## Exercise directions
From the entries below, reproduce exactly the lines from the one with "[4 frames are shown]" through the one with "Which objects stayed", both included, without images.

## Listed entries
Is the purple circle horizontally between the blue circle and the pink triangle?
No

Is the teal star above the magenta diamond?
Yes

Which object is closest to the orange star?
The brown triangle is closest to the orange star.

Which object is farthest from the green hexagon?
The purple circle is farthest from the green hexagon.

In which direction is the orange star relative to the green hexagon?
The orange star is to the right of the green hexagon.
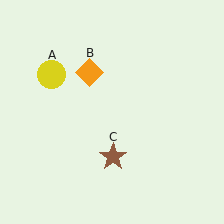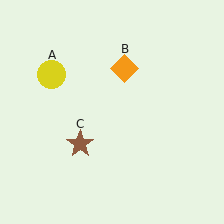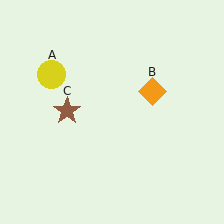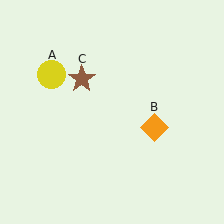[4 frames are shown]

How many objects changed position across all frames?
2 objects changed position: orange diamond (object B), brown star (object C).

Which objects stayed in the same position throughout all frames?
--
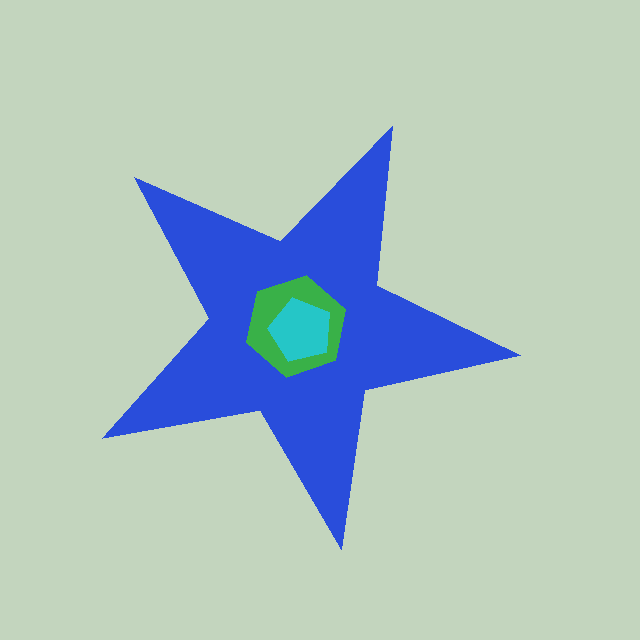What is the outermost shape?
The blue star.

## Complete answer
[4 frames are shown]

How many objects changed position across all frames?
2 objects changed position: orange diamond (object B), brown star (object C).

Which objects stayed in the same position throughout all frames?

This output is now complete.